> Data provided:

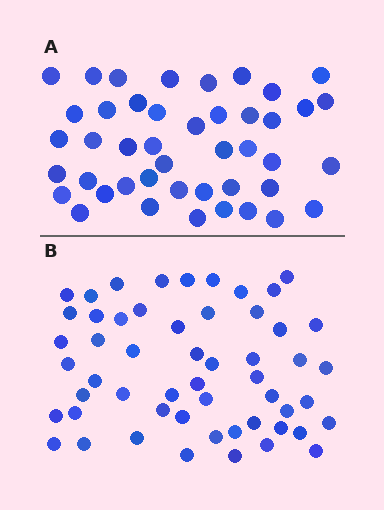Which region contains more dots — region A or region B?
Region B (the bottom region) has more dots.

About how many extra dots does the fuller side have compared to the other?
Region B has roughly 10 or so more dots than region A.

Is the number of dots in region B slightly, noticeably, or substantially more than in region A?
Region B has only slightly more — the two regions are fairly close. The ratio is roughly 1.2 to 1.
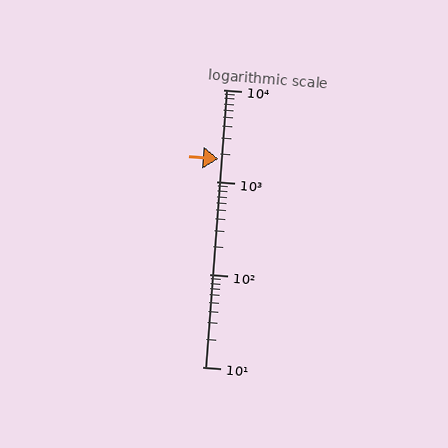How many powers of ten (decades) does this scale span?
The scale spans 3 decades, from 10 to 10000.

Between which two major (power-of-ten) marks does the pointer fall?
The pointer is between 1000 and 10000.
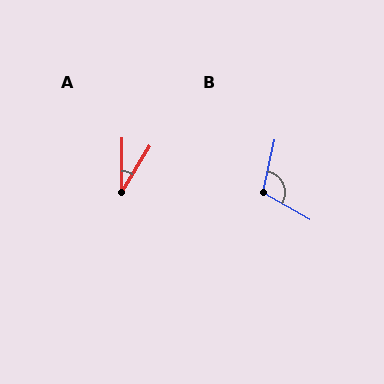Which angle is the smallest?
A, at approximately 31 degrees.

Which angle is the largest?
B, at approximately 108 degrees.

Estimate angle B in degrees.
Approximately 108 degrees.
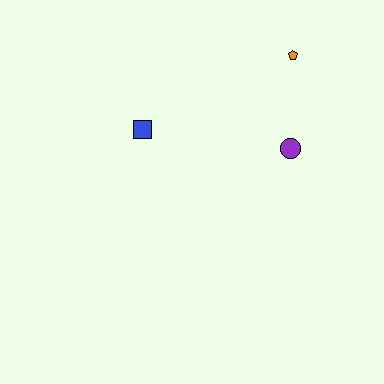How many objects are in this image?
There are 3 objects.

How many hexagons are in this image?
There are no hexagons.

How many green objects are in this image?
There are no green objects.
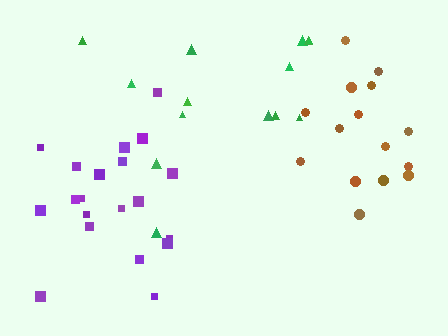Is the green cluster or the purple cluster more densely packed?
Purple.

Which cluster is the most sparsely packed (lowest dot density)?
Green.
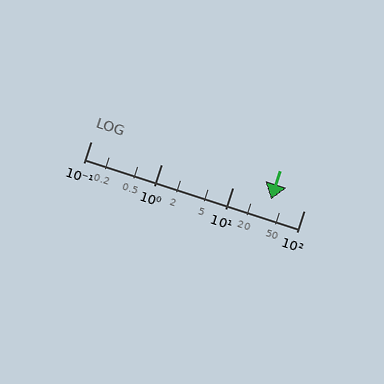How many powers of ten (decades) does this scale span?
The scale spans 3 decades, from 0.1 to 100.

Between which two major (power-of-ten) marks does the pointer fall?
The pointer is between 10 and 100.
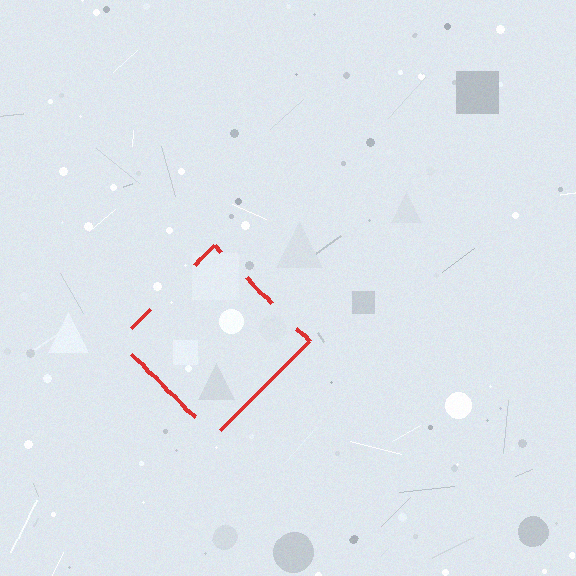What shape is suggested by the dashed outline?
The dashed outline suggests a diamond.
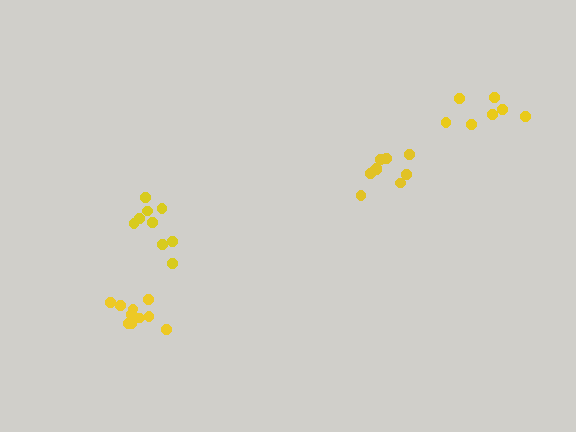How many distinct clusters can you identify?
There are 4 distinct clusters.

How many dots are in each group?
Group 1: 10 dots, Group 2: 10 dots, Group 3: 9 dots, Group 4: 7 dots (36 total).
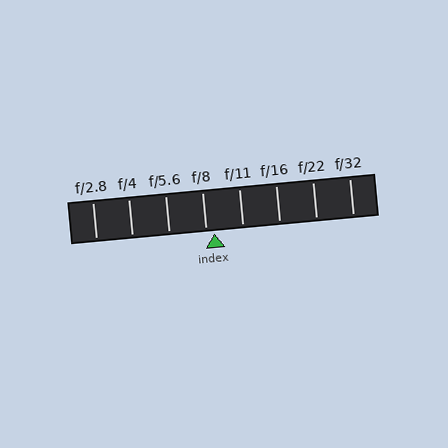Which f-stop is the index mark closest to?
The index mark is closest to f/8.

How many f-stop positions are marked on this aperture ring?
There are 8 f-stop positions marked.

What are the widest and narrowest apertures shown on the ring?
The widest aperture shown is f/2.8 and the narrowest is f/32.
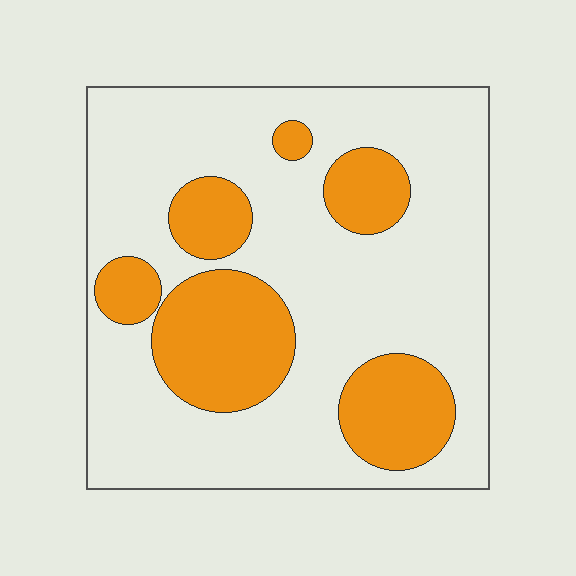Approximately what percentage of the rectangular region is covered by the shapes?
Approximately 25%.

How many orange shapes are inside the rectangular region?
6.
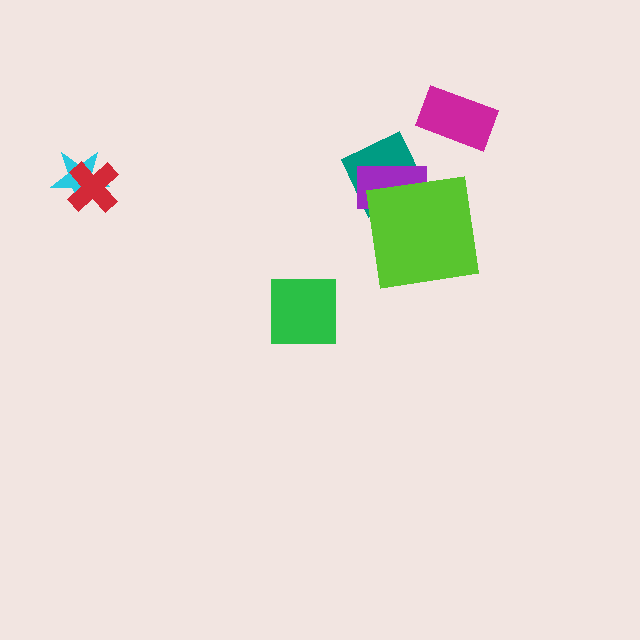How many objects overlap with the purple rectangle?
2 objects overlap with the purple rectangle.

> Instruction:
Reproduce the data verbatim. Do not carry any picture into the copy.

> Problem solution:
Which region contains more dots — region A or region B?
Region B (the bottom region) has more dots.

About how many extra dots does the fuller side have compared to the other?
Region B has roughly 10 or so more dots than region A.

Is the number of dots in region B slightly, noticeably, or substantially more than in region A?
Region B has only slightly more — the two regions are fairly close. The ratio is roughly 1.2 to 1.
How many powers of ten (decades) does this scale span?
The scale spans 3 decades, from 10 to 10000.

Between which two major (power-of-ten) marks does the pointer fall?
The pointer is between 1000 and 10000.
Which angle is the smallest?
A, at approximately 31 degrees.

Which angle is the largest?
B, at approximately 108 degrees.

Estimate angle B in degrees.
Approximately 108 degrees.
How many objects are in this image?
There are 3 objects.

How many hexagons are in this image?
There are no hexagons.

How many green objects are in this image?
There are no green objects.
Is the green cluster or the purple cluster more densely packed?
Purple.

Which cluster is the most sparsely packed (lowest dot density)?
Green.
How many powers of ten (decades) does this scale span?
The scale spans 3 decades, from 0.1 to 100.

Between which two major (power-of-ten) marks does the pointer fall?
The pointer is between 10 and 100.
What shape is suggested by the dashed outline?
The dashed outline suggests a diamond.
How many distinct clusters can you identify?
There are 4 distinct clusters.

How many dots are in each group?
Group 1: 10 dots, Group 2: 10 dots, Group 3: 9 dots, Group 4: 7 dots (36 total).
Which f-stop is the index mark closest to?
The index mark is closest to f/8.

How many f-stop positions are marked on this aperture ring?
There are 8 f-stop positions marked.

What are the widest and narrowest apertures shown on the ring?
The widest aperture shown is f/2.8 and the narrowest is f/32.
Approximately what percentage of the rectangular region is covered by the shapes?
Approximately 25%.

How many orange shapes are inside the rectangular region?
6.
How many objects overlap with the purple rectangle?
2 objects overlap with the purple rectangle.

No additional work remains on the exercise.